(Simple shape dataset records)
□ □ □
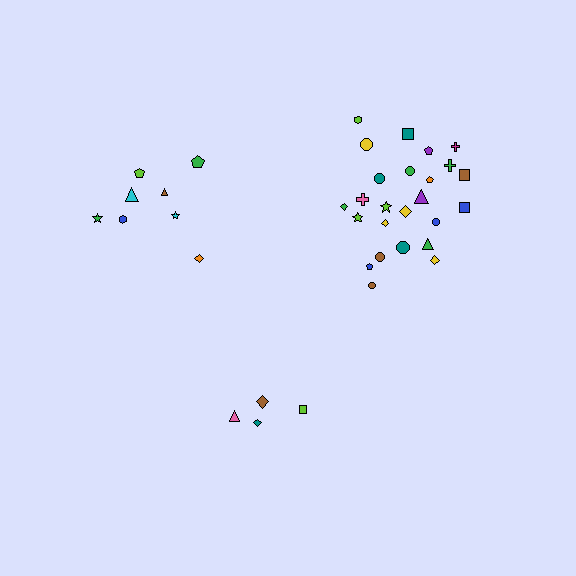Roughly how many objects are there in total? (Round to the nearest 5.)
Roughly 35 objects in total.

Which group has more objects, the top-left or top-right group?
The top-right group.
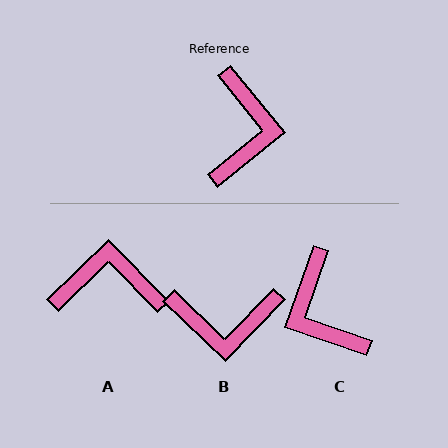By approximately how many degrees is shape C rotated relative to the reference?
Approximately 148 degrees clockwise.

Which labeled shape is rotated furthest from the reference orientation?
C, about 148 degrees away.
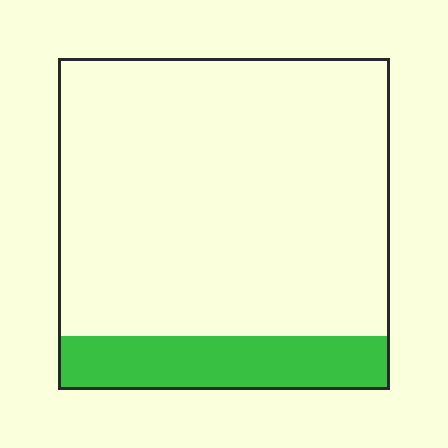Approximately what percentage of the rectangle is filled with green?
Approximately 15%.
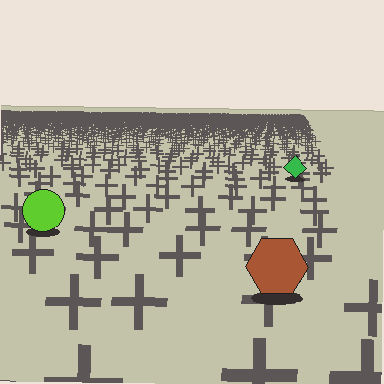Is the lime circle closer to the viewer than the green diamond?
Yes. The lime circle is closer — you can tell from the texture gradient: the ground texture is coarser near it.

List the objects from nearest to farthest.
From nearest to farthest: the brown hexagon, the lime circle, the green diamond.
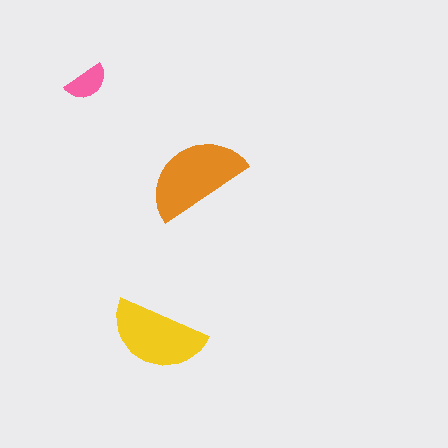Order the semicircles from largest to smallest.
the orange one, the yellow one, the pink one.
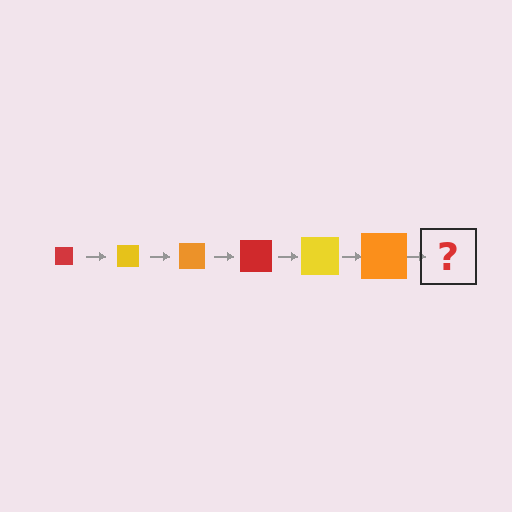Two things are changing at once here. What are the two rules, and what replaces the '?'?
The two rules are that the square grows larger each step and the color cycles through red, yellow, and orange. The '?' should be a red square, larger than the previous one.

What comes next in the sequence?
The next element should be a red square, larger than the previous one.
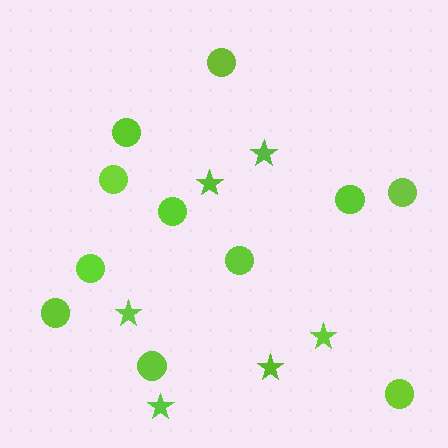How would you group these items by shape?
□ □ □
- **DESCRIPTION OF THE TASK**
Transcribe the full listing character for character. Pictures are excluded.

- **RESPONSE TO THIS TASK**
Roughly how many objects are there in total? (Round to the nearest 5.)
Roughly 35 objects in total.

Which group has more objects, the top-left or top-right group?
The top-right group.
By approximately how many degrees is shape C rotated relative to the reference?
Approximately 148 degrees clockwise.

Which labeled shape is rotated furthest from the reference orientation?
C, about 148 degrees away.
Approximately what percentage of the rectangle is filled with green?
Approximately 15%.
Is the lime circle closer to the viewer than the green diamond?
Yes. The lime circle is closer — you can tell from the texture gradient: the ground texture is coarser near it.

List the objects from nearest to farthest.
From nearest to farthest: the brown hexagon, the lime circle, the green diamond.
Order the semicircles from largest to smallest.
the orange one, the yellow one, the pink one.
Two things are changing at once here. What are the two rules, and what replaces the '?'?
The two rules are that the square grows larger each step and the color cycles through red, yellow, and orange. The '?' should be a red square, larger than the previous one.

What comes next in the sequence?
The next element should be a red square, larger than the previous one.
How would you group these items by shape?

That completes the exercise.